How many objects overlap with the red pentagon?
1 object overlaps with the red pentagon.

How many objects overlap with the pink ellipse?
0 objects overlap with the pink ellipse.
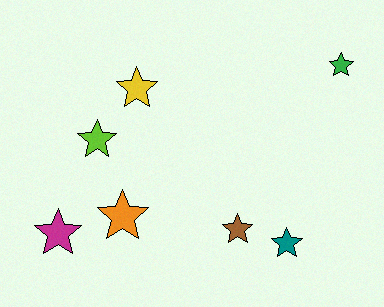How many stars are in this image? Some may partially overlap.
There are 7 stars.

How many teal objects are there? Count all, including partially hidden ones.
There is 1 teal object.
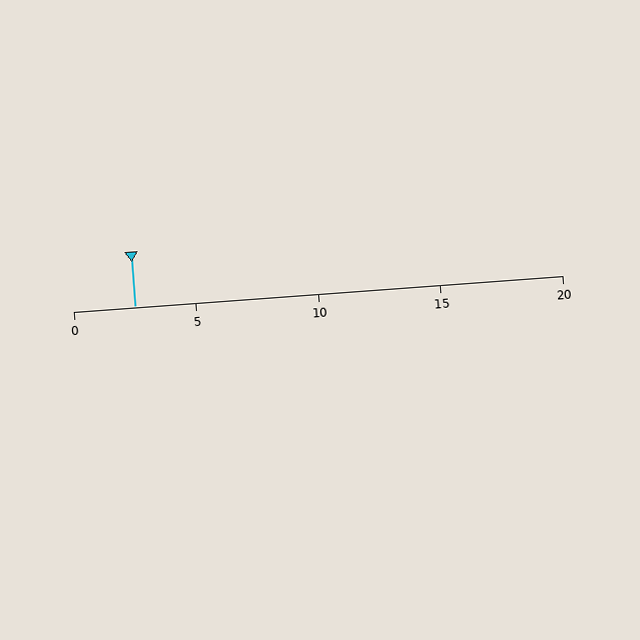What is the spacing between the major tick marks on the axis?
The major ticks are spaced 5 apart.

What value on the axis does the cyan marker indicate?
The marker indicates approximately 2.5.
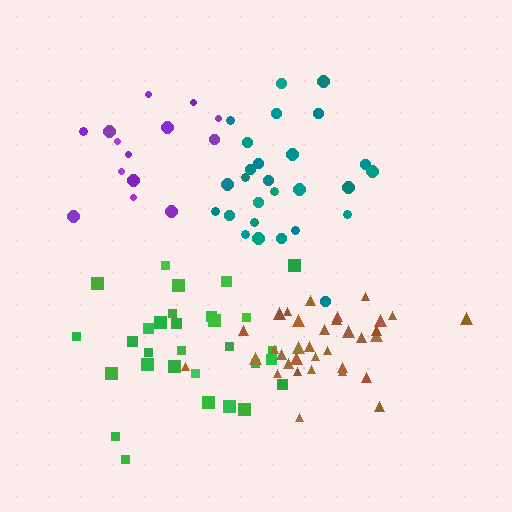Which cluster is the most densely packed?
Brown.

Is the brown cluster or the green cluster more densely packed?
Brown.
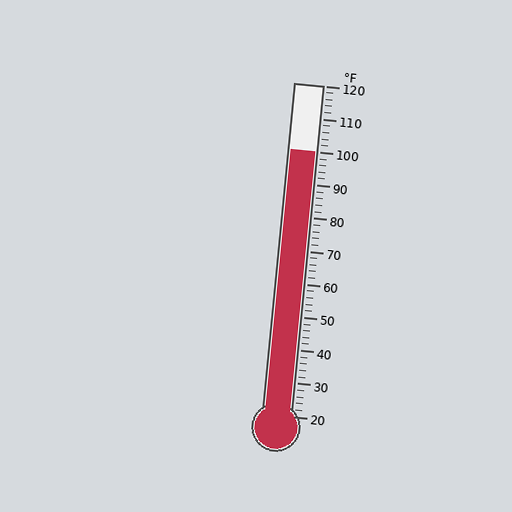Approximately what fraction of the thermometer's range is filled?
The thermometer is filled to approximately 80% of its range.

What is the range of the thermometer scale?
The thermometer scale ranges from 20°F to 120°F.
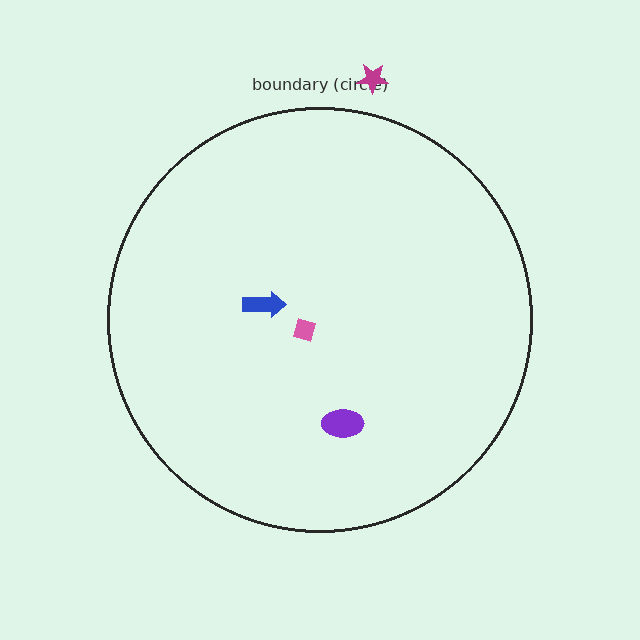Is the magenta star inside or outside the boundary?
Outside.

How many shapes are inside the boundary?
3 inside, 1 outside.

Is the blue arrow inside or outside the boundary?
Inside.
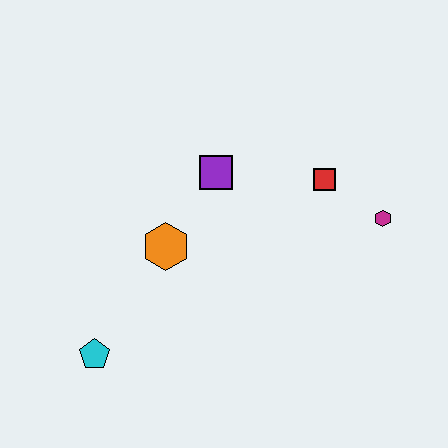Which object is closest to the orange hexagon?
The purple square is closest to the orange hexagon.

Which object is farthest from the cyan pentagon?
The magenta hexagon is farthest from the cyan pentagon.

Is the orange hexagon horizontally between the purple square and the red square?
No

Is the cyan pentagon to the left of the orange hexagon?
Yes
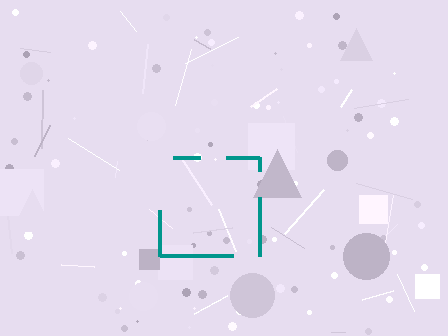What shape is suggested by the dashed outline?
The dashed outline suggests a square.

◆ Task details:
Reproduce exactly, without any picture, the lines from the one bearing "Which object is farthest" to the last line of the records above.

◆ Solution to this exercise:
Which object is farthest from the cyan pentagon?
The magenta hexagon is farthest from the cyan pentagon.

Is the orange hexagon horizontally between the purple square and the red square?
No

Is the cyan pentagon to the left of the orange hexagon?
Yes
What shape is suggested by the dashed outline?
The dashed outline suggests a square.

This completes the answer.